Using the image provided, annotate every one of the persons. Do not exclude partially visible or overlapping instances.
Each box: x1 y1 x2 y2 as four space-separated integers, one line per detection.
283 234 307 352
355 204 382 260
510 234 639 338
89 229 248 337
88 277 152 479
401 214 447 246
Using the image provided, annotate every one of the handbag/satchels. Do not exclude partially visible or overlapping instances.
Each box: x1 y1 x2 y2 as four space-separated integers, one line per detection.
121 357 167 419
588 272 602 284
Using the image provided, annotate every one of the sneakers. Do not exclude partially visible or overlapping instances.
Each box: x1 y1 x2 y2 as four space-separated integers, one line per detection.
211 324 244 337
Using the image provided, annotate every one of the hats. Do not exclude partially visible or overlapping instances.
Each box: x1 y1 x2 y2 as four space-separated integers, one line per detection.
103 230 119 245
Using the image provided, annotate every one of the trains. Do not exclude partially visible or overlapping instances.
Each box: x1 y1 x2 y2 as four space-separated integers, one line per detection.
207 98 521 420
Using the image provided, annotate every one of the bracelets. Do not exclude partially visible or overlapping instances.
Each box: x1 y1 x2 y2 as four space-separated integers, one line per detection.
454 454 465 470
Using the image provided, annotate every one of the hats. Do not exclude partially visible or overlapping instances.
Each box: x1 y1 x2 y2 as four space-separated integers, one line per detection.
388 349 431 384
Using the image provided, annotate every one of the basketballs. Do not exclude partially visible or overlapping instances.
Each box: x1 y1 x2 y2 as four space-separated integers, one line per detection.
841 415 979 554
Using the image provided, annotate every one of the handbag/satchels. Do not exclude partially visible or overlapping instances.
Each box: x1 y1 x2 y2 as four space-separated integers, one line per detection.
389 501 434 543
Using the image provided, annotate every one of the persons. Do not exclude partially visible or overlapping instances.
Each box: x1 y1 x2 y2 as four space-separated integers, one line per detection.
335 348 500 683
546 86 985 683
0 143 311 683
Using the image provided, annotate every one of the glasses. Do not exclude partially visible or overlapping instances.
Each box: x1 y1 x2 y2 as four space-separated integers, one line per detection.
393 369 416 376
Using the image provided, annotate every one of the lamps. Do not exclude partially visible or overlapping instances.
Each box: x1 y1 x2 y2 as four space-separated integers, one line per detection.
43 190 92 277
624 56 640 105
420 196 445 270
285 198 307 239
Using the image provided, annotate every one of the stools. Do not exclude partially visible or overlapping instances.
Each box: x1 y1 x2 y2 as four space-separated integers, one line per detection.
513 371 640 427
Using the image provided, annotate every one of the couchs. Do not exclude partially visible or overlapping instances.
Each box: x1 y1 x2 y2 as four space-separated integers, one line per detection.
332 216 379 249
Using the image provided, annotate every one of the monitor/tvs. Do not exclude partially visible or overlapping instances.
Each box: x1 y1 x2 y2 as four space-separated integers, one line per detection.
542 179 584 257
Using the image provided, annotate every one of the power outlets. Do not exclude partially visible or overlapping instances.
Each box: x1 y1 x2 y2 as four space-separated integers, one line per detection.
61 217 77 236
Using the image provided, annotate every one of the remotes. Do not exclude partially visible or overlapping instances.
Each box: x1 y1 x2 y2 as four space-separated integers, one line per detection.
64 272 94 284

--

> _Petunjuk dan Ketentuan_: Ubahlah seluruh catatan di atas menjadi daftar JSON berisi string, dengan satu string untuk setiap baris dan tanpa baris kosong.

> _Hasil Pengerjaan_:
[
  "Using the image provided, annotate every one of the persons. Do not exclude partially visible or overlapping instances.",
  "Each box: x1 y1 x2 y2 as four space-separated integers, one line per detection.",
  "283 234 307 352",
  "355 204 382 260",
  "510 234 639 338",
  "89 229 248 337",
  "88 277 152 479",
  "401 214 447 246",
  "Using the image provided, annotate every one of the handbag/satchels. Do not exclude partially visible or overlapping instances.",
  "Each box: x1 y1 x2 y2 as four space-separated integers, one line per detection.",
  "121 357 167 419",
  "588 272 602 284",
  "Using the image provided, annotate every one of the sneakers. Do not exclude partially visible or overlapping instances.",
  "Each box: x1 y1 x2 y2 as four space-separated integers, one line per detection.",
  "211 324 244 337",
  "Using the image provided, annotate every one of the hats. Do not exclude partially visible or overlapping instances.",
  "Each box: x1 y1 x2 y2 as four space-separated integers, one line per detection.",
  "103 230 119 245",
  "Using the image provided, annotate every one of the trains. Do not exclude partially visible or overlapping instances.",
  "Each box: x1 y1 x2 y2 as four space-separated integers, one line per detection.",
  "207 98 521 420",
  "Using the image provided, annotate every one of the bracelets. Do not exclude partially visible or overlapping instances.",
  "Each box: x1 y1 x2 y2 as four space-separated integers, one line per detection.",
  "454 454 465 470",
  "Using the image provided, annotate every one of the hats. Do not exclude partially visible or overlapping instances.",
  "Each box: x1 y1 x2 y2 as four space-separated integers, one line per detection.",
  "388 349 431 384",
  "Using the image provided, annotate every one of the basketballs. Do not exclude partially visible or overlapping instances.",
  "Each box: x1 y1 x2 y2 as four space-separated integers, one line per detection.",
  "841 415 979 554",
  "Using the image provided, annotate every one of the handbag/satchels. Do not exclude partially visible or overlapping instances.",
  "Each box: x1 y1 x2 y2 as four space-separated integers, one line per detection.",
  "389 501 434 543",
  "Using the image provided, annotate every one of the persons. Do not exclude partially visible or overlapping instances.",
  "Each box: x1 y1 x2 y2 as four space-separated integers, one line per detection.",
  "335 348 500 683",
  "546 86 985 683",
  "0 143 311 683",
  "Using the image provided, annotate every one of the glasses. Do not exclude partially visible or overlapping instances.",
  "Each box: x1 y1 x2 y2 as four space-separated integers, one line per detection.",
  "393 369 416 376",
  "Using the image provided, annotate every one of the lamps. Do not exclude partially visible or overlapping instances.",
  "Each box: x1 y1 x2 y2 as four space-separated integers, one line per detection.",
  "43 190 92 277",
  "624 56 640 105",
  "420 196 445 270",
  "285 198 307 239",
  "Using the image provided, annotate every one of the stools. Do not exclude partially visible or overlapping instances.",
  "Each box: x1 y1 x2 y2 as four space-separated integers, one line per detection.",
  "513 371 640 427",
  "Using the image provided, annotate every one of the couchs. Do not exclude partially visible or overlapping instances.",
  "Each box: x1 y1 x2 y2 as four space-separated integers, one line per detection.",
  "332 216 379 249",
  "Using the image provided, annotate every one of the monitor/tvs. Do not exclude partially visible or overlapping instances.",
  "Each box: x1 y1 x2 y2 as four space-separated integers, one line per detection.",
  "542 179 584 257",
  "Using the image provided, annotate every one of the power outlets. Do not exclude partially visible or overlapping instances.",
  "Each box: x1 y1 x2 y2 as four space-separated integers, one line per detection.",
  "61 217 77 236",
  "Using the image provided, annotate every one of the remotes. Do not exclude partially visible or overlapping instances.",
  "Each box: x1 y1 x2 y2 as four space-separated integers, one line per detection.",
  "64 272 94 284"
]